For this exercise, return only the lines from the line containing "How many pac-man discs are in this image?" through the line containing "How many purple crosses are there?", both ends included, exactly as they are.

* _Task inputs_:
☆ ☆ ☆ ☆
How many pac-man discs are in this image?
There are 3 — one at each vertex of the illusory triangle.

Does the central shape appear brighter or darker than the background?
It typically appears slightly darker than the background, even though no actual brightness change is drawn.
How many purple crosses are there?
☆ ☆ ☆ ☆
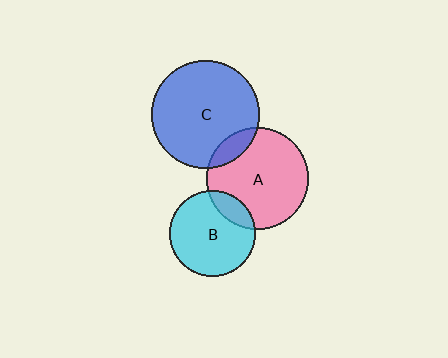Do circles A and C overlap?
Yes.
☆ ☆ ☆ ☆
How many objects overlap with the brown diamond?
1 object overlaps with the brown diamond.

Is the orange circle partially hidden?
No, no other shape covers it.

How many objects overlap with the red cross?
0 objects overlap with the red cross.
☆ ☆ ☆ ☆
* _Result of this task_:
How many pac-man discs are in this image?
There are 3 — one at each vertex of the illusory triangle.

Does the central shape appear brighter or darker than the background?
It typically appears slightly darker than the background, even though no actual brightness change is drawn.
How many purple crosses are there?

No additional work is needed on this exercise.